::: LISTED ENTRIES :::

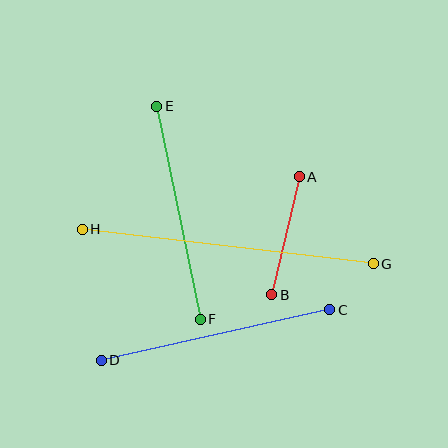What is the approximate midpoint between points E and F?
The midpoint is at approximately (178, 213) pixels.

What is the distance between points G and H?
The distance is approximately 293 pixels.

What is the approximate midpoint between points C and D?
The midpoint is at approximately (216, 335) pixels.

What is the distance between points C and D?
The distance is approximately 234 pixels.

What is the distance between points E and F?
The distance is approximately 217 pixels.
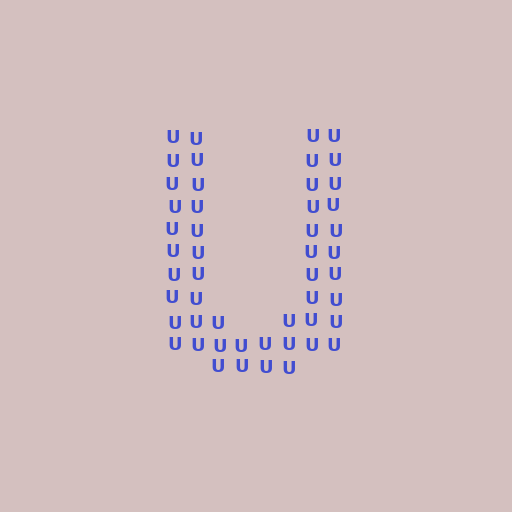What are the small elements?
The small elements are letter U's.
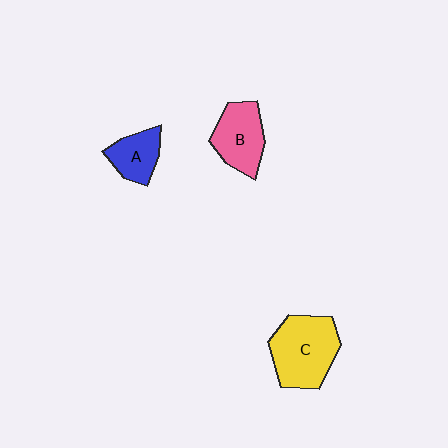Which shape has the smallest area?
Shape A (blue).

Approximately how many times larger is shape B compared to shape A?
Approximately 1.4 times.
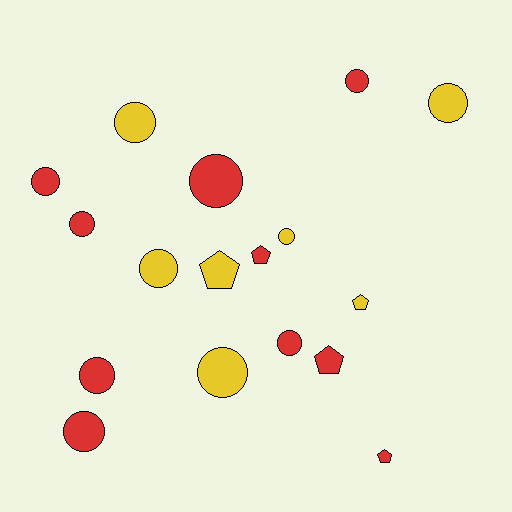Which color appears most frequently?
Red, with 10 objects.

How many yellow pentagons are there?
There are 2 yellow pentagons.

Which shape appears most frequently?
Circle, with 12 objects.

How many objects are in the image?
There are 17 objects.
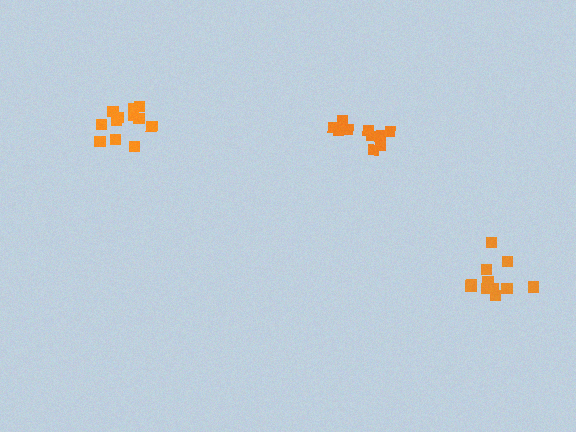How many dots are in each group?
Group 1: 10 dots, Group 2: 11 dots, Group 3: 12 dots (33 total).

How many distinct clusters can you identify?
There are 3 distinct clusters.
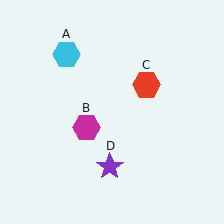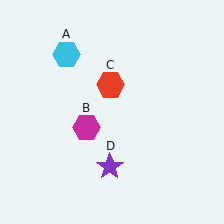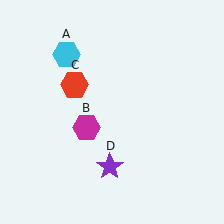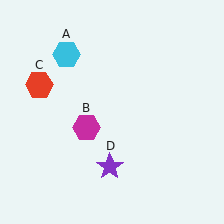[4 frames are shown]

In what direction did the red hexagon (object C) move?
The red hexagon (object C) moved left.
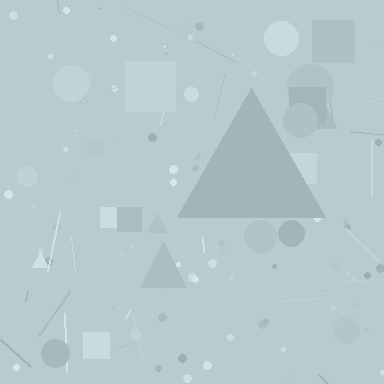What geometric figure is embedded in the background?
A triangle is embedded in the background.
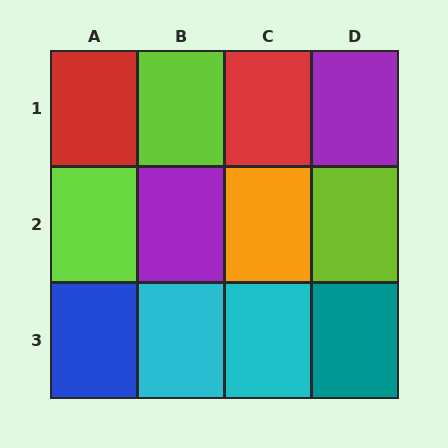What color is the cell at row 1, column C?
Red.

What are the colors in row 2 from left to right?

:::

▶ INSTRUCTIONS TO FOLLOW:
Images must not appear in the copy; reproduce everything else in the records verbatim.

▶ FULL SOLUTION:
What is the approximate midpoint between points E and F?
The midpoint is at approximately (178, 213) pixels.

What is the distance between points G and H?
The distance is approximately 293 pixels.

What is the approximate midpoint between points C and D?
The midpoint is at approximately (216, 335) pixels.

What is the distance between points C and D?
The distance is approximately 234 pixels.

What is the distance between points E and F?
The distance is approximately 217 pixels.
What are the small elements?
The small elements are letter U's.
Which shape has the smallest area?
Shape A (blue).

Approximately how many times larger is shape B compared to shape A?
Approximately 1.4 times.
Which color appears most frequently?
Red, with 10 objects.

How many yellow pentagons are there?
There are 2 yellow pentagons.

Which shape appears most frequently?
Circle, with 12 objects.

How many objects are in the image?
There are 17 objects.
How many dots are in each group?
Group 1: 10 dots, Group 2: 11 dots, Group 3: 12 dots (33 total).

How many distinct clusters can you identify?
There are 3 distinct clusters.
[4 frames are shown]

In what direction did the red hexagon (object C) move?
The red hexagon (object C) moved left.
What geometric figure is embedded in the background?
A triangle is embedded in the background.
What color is the cell at row 1, column C?
Red.

What are the colors in row 2 from left to right?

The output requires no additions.